▶ [Exercise data]
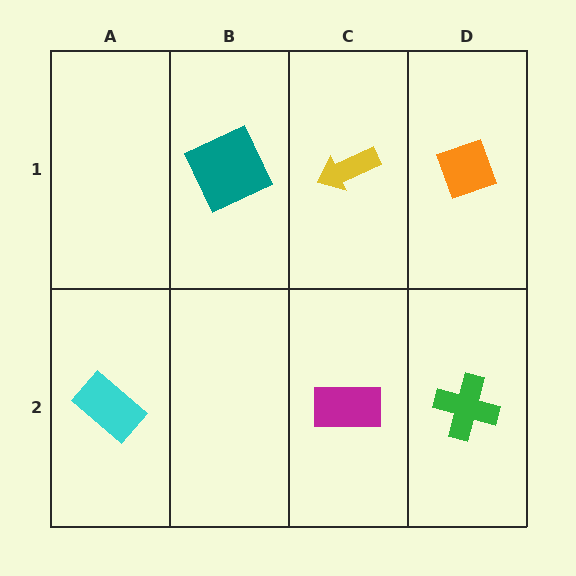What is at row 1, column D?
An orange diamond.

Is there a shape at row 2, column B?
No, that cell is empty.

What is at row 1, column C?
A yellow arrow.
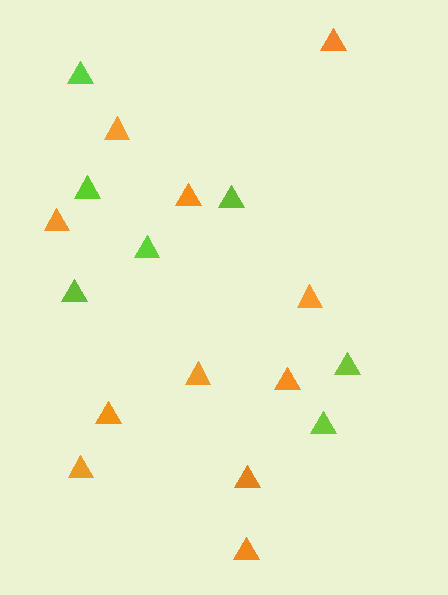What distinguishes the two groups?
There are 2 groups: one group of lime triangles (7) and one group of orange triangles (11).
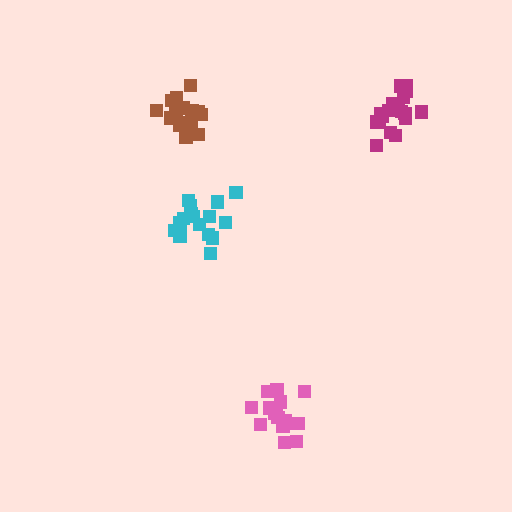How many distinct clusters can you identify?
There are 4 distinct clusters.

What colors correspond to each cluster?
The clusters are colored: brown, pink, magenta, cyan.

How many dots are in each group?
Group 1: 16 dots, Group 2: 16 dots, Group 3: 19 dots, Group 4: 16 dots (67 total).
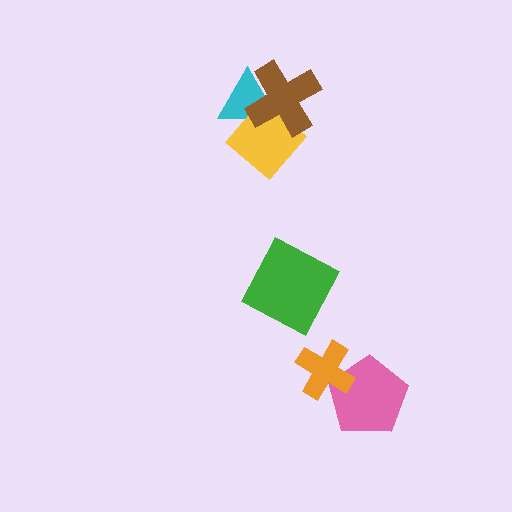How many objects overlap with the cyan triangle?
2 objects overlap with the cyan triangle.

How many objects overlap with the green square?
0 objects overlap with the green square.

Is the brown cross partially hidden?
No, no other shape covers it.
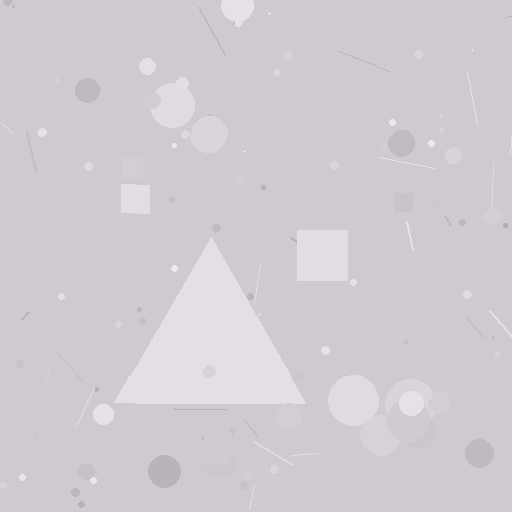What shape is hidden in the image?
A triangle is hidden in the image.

▶ [Problem details] Set down exactly and only the lines from the line that contains "Is the brown cross partially hidden?" through the last line of the entries above, with both of those lines included and the pictures left out.

▶ [Output of the exercise]
Is the brown cross partially hidden?
No, no other shape covers it.
What shape is hidden in the image?
A triangle is hidden in the image.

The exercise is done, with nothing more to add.